**Task instructions:** Every line from the one that contains "How many objects" to the last line of the listing below should be quoted verbatim. Pictures are excluded.

**Data supplied:**
▽

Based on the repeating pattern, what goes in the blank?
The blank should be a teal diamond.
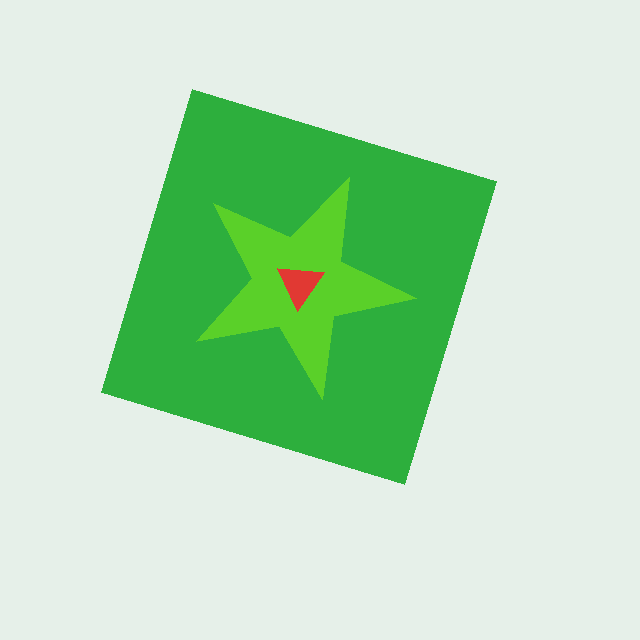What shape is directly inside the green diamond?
The lime star.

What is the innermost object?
The red triangle.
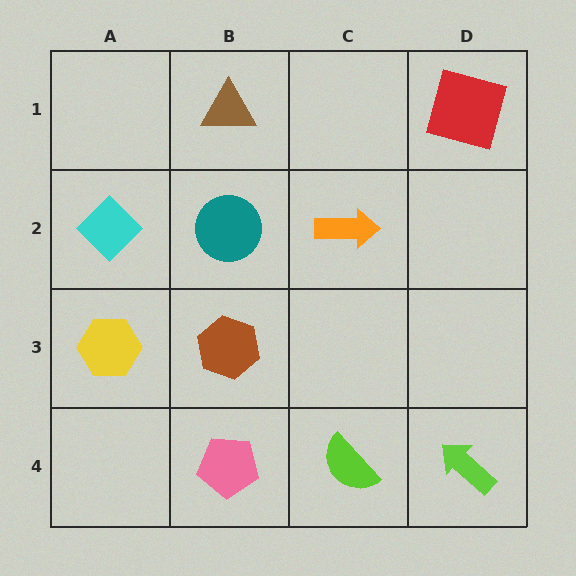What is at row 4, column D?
A lime arrow.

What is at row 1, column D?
A red square.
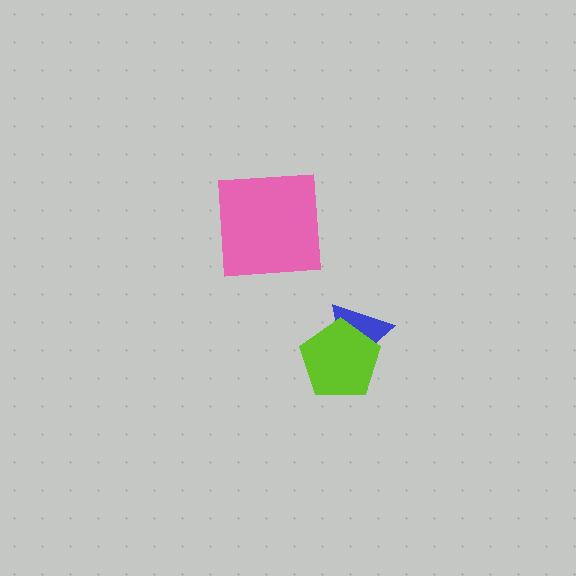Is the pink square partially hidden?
No, no other shape covers it.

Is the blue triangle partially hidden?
Yes, it is partially covered by another shape.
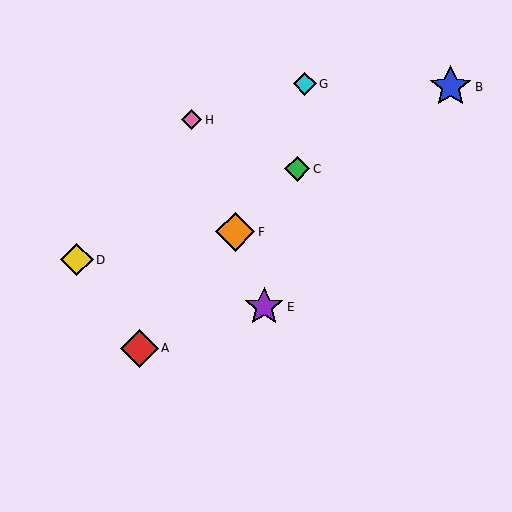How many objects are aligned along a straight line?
3 objects (E, F, H) are aligned along a straight line.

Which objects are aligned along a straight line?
Objects E, F, H are aligned along a straight line.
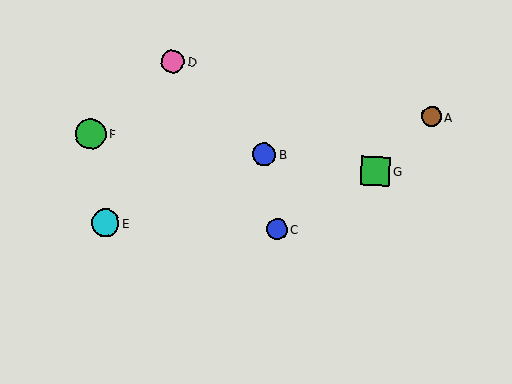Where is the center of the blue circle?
The center of the blue circle is at (264, 154).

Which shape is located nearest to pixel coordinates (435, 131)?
The brown circle (labeled A) at (431, 117) is nearest to that location.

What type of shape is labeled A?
Shape A is a brown circle.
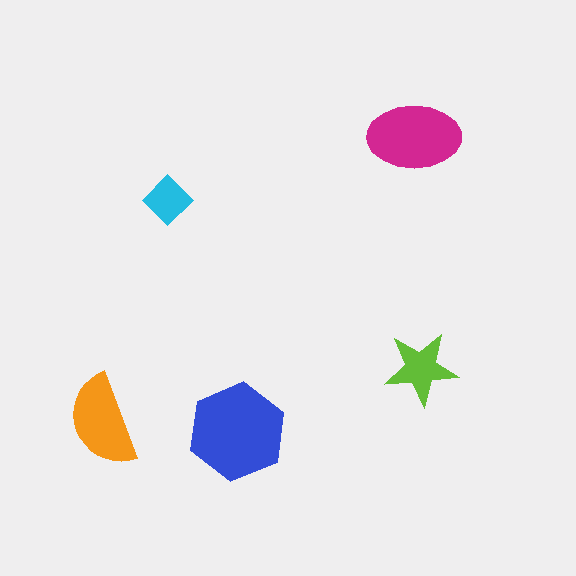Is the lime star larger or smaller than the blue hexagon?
Smaller.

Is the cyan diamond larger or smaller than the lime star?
Smaller.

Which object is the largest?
The blue hexagon.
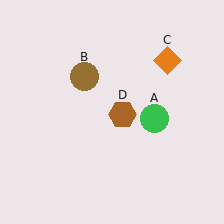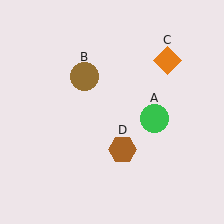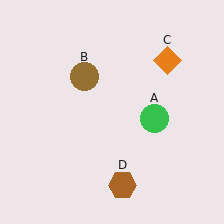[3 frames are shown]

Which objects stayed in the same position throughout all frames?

△

**Result for this task:**
How many objects are aligned along a straight line?
3 objects (E, F, H) are aligned along a straight line.

Which objects are aligned along a straight line?
Objects E, F, H are aligned along a straight line.
Where is the center of the blue circle?
The center of the blue circle is at (264, 154).

Which shape is located nearest to pixel coordinates (435, 131)?
The brown circle (labeled A) at (431, 117) is nearest to that location.

What type of shape is labeled A?
Shape A is a brown circle.
Is the lime star larger or smaller than the blue hexagon?
Smaller.

Is the cyan diamond larger or smaller than the lime star?
Smaller.

Which object is the largest?
The blue hexagon.
[3 frames are shown]

Which objects stayed in the same position throughout all frames?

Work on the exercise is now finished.